## Your task
Beginning at the line that contains "Which object is the smallest?", transcribe the remaining lines of the listing exactly; include the final line and omit everything before.

## Material for the task
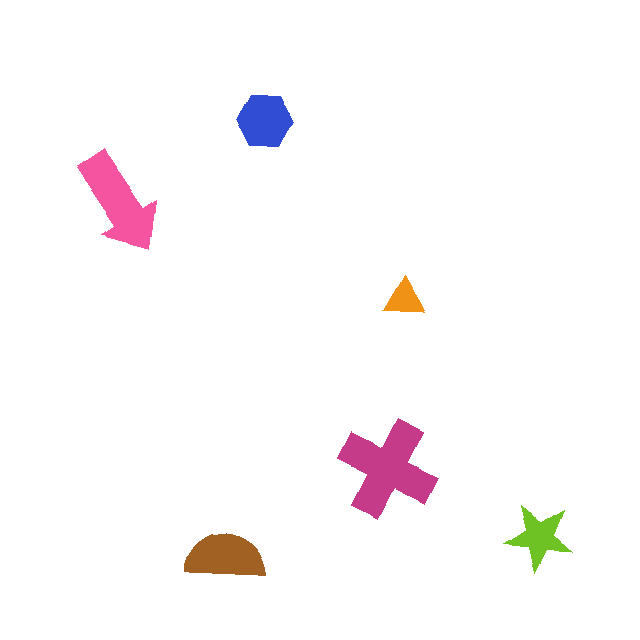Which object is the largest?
The magenta cross.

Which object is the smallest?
The orange triangle.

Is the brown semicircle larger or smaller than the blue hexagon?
Larger.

## Response to the task
Which object is the smallest?
The orange triangle.

Is the brown semicircle larger or smaller than the blue hexagon?
Larger.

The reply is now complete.